===== Extracted information =====

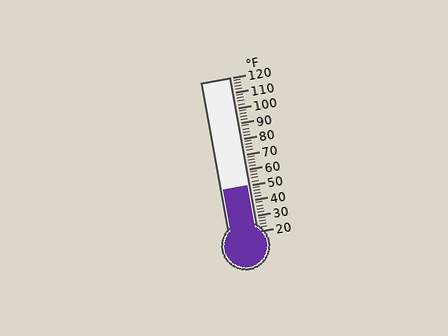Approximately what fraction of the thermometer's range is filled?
The thermometer is filled to approximately 30% of its range.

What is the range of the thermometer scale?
The thermometer scale ranges from 20°F to 120°F.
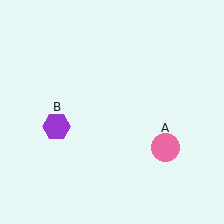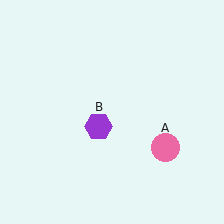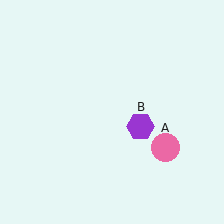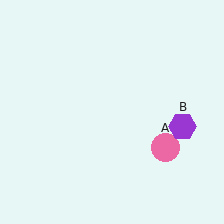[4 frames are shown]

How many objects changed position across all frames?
1 object changed position: purple hexagon (object B).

=====

* **Written task**: Beginning with the line with "[4 frames are shown]", repeat the entries above exactly, up to and including the last line, leaving out pictures.

* **Task response**:
[4 frames are shown]

How many objects changed position across all frames?
1 object changed position: purple hexagon (object B).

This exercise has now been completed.